■ Objective:
From the records below, extract all the text exactly and leave the images behind.

## start

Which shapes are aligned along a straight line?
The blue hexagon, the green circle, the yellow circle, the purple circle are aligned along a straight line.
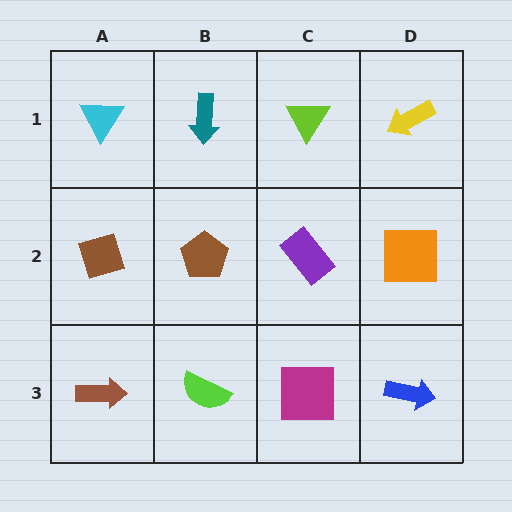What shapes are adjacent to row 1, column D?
An orange square (row 2, column D), a lime triangle (row 1, column C).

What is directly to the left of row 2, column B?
A brown diamond.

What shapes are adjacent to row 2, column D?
A yellow arrow (row 1, column D), a blue arrow (row 3, column D), a purple rectangle (row 2, column C).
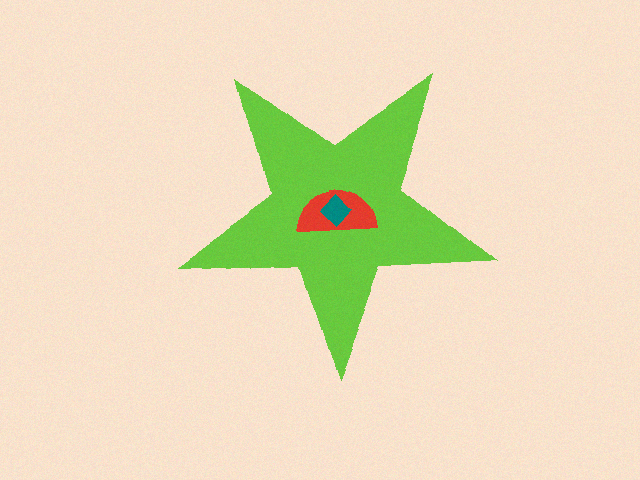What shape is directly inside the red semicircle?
The teal diamond.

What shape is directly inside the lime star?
The red semicircle.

## end

■ Finished answer:
Which shapes are aligned along a straight line?
The blue hexagon, the green circle, the yellow circle, the purple circle are aligned along a straight line.
What shapes are adjacent to row 1, column D?
An orange square (row 2, column D), a lime triangle (row 1, column C).

What is directly to the left of row 2, column B?
A brown diamond.

What shapes are adjacent to row 2, column D?
A yellow arrow (row 1, column D), a blue arrow (row 3, column D), a purple rectangle (row 2, column C).
What shape is directly inside the red semicircle?
The teal diamond.

What shape is directly inside the lime star?
The red semicircle.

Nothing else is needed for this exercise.